Sua tarefa
Organize como uma lista JSON de strings as linhas dos registros, do início até a linha que contém "[350,407,361,433]", com as duas extremidades incluídas. Use uma string para cada linha e omita as linhas em branco.
===== Dados disponíveis
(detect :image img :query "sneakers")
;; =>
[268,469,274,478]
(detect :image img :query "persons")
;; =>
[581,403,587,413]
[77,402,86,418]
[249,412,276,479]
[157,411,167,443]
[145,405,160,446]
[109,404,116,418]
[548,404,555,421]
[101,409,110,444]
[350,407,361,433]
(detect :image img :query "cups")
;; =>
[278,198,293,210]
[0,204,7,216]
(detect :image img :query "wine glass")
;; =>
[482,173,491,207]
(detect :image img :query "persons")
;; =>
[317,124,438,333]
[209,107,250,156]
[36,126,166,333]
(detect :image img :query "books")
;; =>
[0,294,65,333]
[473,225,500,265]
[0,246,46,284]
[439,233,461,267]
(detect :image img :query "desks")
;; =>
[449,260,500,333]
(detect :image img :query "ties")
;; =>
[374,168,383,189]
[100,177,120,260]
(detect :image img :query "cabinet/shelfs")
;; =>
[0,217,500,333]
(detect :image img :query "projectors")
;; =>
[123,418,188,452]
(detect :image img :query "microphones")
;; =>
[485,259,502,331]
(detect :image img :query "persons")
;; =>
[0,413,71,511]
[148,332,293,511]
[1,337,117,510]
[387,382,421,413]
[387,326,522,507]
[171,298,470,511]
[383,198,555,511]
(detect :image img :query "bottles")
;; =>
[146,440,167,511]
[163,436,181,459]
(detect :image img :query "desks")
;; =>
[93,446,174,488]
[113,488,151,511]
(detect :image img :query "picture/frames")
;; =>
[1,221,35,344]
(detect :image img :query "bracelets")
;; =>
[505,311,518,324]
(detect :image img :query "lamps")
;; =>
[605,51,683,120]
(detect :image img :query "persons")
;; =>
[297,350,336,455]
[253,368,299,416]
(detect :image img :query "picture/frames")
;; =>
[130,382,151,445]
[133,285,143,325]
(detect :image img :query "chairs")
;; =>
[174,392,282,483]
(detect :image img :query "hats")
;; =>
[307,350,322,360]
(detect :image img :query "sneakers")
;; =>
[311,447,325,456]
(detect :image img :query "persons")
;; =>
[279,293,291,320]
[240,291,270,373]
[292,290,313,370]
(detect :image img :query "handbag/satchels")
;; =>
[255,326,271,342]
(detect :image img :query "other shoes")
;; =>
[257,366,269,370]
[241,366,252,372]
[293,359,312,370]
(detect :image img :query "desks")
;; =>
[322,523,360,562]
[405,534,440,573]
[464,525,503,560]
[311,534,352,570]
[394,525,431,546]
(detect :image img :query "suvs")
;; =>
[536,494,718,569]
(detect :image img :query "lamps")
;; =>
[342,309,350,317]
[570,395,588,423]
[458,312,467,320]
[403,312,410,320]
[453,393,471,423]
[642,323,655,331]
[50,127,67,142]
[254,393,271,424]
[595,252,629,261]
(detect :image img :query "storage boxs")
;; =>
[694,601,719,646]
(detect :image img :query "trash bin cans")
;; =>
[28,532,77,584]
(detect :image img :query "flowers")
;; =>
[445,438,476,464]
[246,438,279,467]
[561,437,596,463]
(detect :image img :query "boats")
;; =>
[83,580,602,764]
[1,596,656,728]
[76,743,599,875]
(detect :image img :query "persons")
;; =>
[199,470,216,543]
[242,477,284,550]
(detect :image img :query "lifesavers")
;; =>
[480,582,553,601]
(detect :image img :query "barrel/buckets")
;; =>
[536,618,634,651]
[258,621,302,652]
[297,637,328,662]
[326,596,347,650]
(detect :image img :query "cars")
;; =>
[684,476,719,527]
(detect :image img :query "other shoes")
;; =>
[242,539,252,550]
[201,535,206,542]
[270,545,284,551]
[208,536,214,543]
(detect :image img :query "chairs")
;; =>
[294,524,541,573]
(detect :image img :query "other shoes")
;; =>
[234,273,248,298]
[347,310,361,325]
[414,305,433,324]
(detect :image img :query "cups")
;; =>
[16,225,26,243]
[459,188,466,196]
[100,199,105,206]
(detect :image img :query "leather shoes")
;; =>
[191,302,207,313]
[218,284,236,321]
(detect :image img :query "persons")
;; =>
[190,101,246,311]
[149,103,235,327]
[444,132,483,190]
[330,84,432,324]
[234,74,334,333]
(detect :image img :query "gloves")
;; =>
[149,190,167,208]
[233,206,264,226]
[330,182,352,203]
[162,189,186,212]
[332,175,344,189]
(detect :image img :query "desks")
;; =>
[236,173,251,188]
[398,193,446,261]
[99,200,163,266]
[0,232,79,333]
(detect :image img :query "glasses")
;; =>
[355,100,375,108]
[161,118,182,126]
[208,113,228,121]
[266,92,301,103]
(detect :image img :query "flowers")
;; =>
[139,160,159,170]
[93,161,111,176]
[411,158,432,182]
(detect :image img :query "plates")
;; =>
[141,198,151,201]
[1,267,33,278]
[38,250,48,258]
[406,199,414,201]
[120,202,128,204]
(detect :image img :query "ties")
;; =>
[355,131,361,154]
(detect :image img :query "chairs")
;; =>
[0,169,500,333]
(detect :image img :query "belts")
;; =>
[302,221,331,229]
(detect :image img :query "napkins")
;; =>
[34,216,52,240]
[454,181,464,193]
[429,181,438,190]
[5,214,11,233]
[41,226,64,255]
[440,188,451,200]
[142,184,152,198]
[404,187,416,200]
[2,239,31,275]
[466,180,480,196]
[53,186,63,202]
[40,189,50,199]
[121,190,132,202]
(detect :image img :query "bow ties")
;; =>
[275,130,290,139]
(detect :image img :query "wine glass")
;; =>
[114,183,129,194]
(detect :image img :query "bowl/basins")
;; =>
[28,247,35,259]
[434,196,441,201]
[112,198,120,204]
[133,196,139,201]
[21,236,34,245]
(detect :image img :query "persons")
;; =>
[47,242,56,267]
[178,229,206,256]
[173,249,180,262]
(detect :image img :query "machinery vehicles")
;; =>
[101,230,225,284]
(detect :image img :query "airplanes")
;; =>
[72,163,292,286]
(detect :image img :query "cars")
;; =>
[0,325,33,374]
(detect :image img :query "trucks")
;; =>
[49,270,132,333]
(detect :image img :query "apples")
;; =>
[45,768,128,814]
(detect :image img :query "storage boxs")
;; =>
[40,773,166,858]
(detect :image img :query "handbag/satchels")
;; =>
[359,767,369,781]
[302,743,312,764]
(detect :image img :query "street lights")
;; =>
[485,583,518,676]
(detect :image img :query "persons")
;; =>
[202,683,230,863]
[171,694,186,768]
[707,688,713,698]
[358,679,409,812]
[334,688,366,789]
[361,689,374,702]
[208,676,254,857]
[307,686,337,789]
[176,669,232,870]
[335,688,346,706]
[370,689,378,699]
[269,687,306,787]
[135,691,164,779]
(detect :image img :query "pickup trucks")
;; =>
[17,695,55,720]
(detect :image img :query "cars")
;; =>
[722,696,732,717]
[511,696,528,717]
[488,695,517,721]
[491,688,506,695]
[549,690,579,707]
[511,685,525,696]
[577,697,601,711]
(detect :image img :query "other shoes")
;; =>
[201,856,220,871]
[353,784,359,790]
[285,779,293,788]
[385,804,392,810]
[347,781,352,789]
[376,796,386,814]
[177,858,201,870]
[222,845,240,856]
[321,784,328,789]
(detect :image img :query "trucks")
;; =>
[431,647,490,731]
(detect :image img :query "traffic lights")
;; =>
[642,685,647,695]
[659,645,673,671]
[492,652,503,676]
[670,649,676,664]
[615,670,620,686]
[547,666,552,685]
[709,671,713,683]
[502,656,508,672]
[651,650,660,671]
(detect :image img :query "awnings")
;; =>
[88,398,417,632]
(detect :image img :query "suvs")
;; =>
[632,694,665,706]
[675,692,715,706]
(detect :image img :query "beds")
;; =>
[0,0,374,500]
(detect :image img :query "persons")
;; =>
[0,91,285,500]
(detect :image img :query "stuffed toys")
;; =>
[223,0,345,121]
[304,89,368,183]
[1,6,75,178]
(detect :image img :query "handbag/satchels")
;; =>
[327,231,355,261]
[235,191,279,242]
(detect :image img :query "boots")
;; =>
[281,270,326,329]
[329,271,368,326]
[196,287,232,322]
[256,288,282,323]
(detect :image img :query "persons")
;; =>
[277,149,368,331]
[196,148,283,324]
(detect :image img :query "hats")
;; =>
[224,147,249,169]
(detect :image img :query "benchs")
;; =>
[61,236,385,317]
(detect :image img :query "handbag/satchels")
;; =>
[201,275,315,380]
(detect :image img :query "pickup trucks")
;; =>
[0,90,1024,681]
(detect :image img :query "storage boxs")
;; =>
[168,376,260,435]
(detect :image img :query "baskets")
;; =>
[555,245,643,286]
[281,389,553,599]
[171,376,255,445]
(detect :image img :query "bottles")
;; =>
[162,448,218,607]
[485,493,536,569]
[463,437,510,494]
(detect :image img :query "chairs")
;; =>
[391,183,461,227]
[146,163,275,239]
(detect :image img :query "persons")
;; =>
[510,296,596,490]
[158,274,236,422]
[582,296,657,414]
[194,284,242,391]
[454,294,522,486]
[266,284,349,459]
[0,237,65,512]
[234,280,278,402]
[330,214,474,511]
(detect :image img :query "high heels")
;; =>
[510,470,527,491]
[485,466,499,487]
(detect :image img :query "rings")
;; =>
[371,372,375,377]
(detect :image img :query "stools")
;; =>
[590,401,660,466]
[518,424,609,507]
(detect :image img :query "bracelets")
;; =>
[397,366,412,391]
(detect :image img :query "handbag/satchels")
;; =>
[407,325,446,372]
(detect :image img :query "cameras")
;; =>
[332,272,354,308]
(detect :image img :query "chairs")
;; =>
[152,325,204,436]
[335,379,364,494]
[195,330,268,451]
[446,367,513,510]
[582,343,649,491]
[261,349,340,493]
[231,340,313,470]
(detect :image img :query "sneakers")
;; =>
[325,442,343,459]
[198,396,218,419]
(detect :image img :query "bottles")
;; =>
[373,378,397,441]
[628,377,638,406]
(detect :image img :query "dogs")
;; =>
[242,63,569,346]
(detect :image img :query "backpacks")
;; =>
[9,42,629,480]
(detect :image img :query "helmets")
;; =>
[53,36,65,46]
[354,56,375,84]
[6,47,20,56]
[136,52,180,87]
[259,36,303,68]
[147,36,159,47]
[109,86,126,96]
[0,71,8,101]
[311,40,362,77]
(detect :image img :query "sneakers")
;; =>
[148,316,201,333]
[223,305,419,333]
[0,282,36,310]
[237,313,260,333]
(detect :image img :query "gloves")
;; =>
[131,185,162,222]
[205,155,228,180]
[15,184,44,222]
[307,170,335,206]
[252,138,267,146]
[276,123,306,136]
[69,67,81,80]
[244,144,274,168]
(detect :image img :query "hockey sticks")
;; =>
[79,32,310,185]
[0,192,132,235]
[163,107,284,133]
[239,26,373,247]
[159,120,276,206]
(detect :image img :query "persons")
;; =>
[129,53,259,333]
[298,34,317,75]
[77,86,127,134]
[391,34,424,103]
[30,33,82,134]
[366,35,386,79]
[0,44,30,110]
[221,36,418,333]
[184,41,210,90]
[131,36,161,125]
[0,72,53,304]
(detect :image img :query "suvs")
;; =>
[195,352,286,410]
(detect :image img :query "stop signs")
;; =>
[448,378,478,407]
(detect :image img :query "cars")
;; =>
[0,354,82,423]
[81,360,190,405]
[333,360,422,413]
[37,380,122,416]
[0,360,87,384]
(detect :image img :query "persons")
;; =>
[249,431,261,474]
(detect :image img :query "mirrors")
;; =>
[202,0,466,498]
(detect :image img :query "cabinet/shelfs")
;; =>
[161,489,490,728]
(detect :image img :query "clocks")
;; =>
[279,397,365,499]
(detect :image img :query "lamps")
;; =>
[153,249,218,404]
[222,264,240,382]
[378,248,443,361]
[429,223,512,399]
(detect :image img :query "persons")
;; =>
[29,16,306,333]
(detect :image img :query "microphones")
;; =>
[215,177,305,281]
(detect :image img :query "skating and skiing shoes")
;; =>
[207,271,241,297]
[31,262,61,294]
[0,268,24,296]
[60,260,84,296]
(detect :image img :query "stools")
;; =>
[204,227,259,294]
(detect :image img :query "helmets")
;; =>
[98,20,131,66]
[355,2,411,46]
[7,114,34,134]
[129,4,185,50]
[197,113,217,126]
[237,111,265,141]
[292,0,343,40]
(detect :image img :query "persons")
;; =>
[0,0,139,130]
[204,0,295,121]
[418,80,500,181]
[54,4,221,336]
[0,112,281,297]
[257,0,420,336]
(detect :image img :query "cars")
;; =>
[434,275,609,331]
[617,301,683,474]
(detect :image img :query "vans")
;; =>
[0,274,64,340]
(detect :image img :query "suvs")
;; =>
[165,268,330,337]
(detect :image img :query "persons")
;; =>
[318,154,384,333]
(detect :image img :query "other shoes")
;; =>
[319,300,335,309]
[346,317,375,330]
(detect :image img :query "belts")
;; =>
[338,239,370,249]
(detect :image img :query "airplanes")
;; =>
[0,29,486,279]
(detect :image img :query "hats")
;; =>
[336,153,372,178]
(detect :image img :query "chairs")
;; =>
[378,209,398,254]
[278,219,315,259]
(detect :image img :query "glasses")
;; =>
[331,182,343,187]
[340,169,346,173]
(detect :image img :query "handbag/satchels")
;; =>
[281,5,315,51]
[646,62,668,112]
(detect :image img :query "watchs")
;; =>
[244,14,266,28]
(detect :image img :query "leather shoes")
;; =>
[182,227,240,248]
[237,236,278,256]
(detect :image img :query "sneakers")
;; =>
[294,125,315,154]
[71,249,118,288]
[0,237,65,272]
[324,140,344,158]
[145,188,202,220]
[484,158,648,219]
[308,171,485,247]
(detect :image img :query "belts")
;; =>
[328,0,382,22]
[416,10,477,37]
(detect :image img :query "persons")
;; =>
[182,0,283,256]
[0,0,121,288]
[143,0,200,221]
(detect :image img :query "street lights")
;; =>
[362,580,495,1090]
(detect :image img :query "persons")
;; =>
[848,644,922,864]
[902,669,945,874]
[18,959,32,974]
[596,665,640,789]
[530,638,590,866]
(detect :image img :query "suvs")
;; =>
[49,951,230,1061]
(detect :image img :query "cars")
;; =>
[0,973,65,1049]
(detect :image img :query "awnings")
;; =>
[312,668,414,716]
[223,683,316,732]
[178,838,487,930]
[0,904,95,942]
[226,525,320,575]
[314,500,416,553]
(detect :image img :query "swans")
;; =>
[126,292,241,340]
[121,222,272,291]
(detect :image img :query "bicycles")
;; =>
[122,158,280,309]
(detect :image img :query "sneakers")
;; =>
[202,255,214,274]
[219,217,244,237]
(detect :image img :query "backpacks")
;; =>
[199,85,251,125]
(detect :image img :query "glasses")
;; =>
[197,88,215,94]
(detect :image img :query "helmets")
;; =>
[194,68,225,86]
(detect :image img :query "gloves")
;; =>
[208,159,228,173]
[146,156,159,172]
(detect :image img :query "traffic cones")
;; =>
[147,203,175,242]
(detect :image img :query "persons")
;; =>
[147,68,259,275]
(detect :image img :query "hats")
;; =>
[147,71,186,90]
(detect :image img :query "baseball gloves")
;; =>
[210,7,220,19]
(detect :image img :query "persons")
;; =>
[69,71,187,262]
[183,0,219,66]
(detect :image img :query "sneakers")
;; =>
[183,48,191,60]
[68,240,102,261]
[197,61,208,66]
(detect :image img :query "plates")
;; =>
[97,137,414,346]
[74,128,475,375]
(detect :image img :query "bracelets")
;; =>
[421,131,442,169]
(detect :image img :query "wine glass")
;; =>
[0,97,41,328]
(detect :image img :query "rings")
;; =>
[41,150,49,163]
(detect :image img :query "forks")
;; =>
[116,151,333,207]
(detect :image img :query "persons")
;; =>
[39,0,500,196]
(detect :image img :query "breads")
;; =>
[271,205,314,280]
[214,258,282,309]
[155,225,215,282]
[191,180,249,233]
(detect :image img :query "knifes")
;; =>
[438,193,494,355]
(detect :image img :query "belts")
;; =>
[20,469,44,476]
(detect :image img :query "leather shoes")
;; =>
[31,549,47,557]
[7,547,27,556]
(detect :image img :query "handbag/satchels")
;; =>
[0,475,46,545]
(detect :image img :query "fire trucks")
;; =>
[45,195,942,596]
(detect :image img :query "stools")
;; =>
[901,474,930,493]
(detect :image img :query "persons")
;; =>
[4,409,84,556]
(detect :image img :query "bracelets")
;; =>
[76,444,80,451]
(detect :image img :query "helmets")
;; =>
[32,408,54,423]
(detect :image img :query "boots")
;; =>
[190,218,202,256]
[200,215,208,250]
==========
Solução do exercício
[
  "(detect :image img :query \"sneakers\")",
  ";; =>",
  "[268,469,274,478]",
  "(detect :image img :query \"persons\")",
  ";; =>",
  "[581,403,587,413]",
  "[77,402,86,418]",
  "[249,412,276,479]",
  "[157,411,167,443]",
  "[145,405,160,446]",
  "[109,404,116,418]",
  "[548,404,555,421]",
  "[101,409,110,444]",
  "[350,407,361,433]"
]